§ EXERCISE:
Copy out the listing exactly.

######

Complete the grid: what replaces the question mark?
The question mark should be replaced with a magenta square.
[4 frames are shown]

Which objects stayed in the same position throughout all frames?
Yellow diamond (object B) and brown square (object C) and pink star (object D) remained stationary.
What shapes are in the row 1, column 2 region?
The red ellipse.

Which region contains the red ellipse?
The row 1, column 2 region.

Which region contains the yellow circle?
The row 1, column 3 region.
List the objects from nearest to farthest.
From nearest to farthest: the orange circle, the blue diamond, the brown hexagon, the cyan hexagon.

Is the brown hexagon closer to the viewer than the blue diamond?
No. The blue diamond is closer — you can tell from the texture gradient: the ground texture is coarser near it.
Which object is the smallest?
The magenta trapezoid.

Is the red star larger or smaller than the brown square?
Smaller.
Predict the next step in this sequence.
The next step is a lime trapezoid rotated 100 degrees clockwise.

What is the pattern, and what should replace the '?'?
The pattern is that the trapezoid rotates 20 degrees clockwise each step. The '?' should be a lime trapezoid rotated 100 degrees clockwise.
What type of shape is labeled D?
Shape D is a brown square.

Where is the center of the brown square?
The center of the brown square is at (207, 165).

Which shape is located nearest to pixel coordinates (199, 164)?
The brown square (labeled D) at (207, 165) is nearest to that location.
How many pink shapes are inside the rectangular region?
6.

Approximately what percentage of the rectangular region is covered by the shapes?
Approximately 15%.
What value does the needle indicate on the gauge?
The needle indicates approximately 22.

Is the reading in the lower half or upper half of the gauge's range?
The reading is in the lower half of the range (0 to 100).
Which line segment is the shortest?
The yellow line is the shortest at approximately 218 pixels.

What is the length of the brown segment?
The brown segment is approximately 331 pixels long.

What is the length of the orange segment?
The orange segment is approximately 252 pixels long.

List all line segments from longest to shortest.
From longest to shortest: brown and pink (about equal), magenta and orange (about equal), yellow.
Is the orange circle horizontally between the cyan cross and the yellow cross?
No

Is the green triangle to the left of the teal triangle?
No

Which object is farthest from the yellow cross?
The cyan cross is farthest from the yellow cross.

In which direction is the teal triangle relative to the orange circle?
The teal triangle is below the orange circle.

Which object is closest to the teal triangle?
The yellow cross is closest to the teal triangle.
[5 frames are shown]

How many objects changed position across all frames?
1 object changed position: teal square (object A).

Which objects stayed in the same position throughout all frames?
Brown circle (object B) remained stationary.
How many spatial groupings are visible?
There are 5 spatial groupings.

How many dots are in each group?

######

§ COMPLETED TASK:
Complete the grid: what replaces the question mark?
The question mark should be replaced with a magenta square.
[4 frames are shown]

Which objects stayed in the same position throughout all frames?
Yellow diamond (object B) and brown square (object C) and pink star (object D) remained stationary.
What shapes are in the row 1, column 2 region?
The red ellipse.

Which region contains the red ellipse?
The row 1, column 2 region.

Which region contains the yellow circle?
The row 1, column 3 region.
List the objects from nearest to farthest.
From nearest to farthest: the orange circle, the blue diamond, the brown hexagon, the cyan hexagon.

Is the brown hexagon closer to the viewer than the blue diamond?
No. The blue diamond is closer — you can tell from the texture gradient: the ground texture is coarser near it.
Which object is the smallest?
The magenta trapezoid.

Is the red star larger or smaller than the brown square?
Smaller.
Predict the next step in this sequence.
The next step is a lime trapezoid rotated 100 degrees clockwise.

What is the pattern, and what should replace the '?'?
The pattern is that the trapezoid rotates 20 degrees clockwise each step. The '?' should be a lime trapezoid rotated 100 degrees clockwise.
What type of shape is labeled D?
Shape D is a brown square.

Where is the center of the brown square?
The center of the brown square is at (207, 165).

Which shape is located nearest to pixel coordinates (199, 164)?
The brown square (labeled D) at (207, 165) is nearest to that location.
How many pink shapes are inside the rectangular region?
6.

Approximately what percentage of the rectangular region is covered by the shapes?
Approximately 15%.
What value does the needle indicate on the gauge?
The needle indicates approximately 22.

Is the reading in the lower half or upper half of the gauge's range?
The reading is in the lower half of the range (0 to 100).
Which line segment is the shortest?
The yellow line is the shortest at approximately 218 pixels.

What is the length of the brown segment?
The brown segment is approximately 331 pixels long.

What is the length of the orange segment?
The orange segment is approximately 252 pixels long.

List all line segments from longest to shortest.
From longest to shortest: brown and pink (about equal), magenta and orange (about equal), yellow.
Is the orange circle horizontally between the cyan cross and the yellow cross?
No

Is the green triangle to the left of the teal triangle?
No

Which object is farthest from the yellow cross?
The cyan cross is farthest from the yellow cross.

In which direction is the teal triangle relative to the orange circle?
The teal triangle is below the orange circle.

Which object is closest to the teal triangle?
The yellow cross is closest to the teal triangle.
[5 frames are shown]

How many objects changed position across all frames?
1 object changed position: teal square (object A).

Which objects stayed in the same position throughout all frames?
Brown circle (object B) remained stationary.
How many spatial groupings are visible?
There are 5 spatial groupings.

How many dots are in each group?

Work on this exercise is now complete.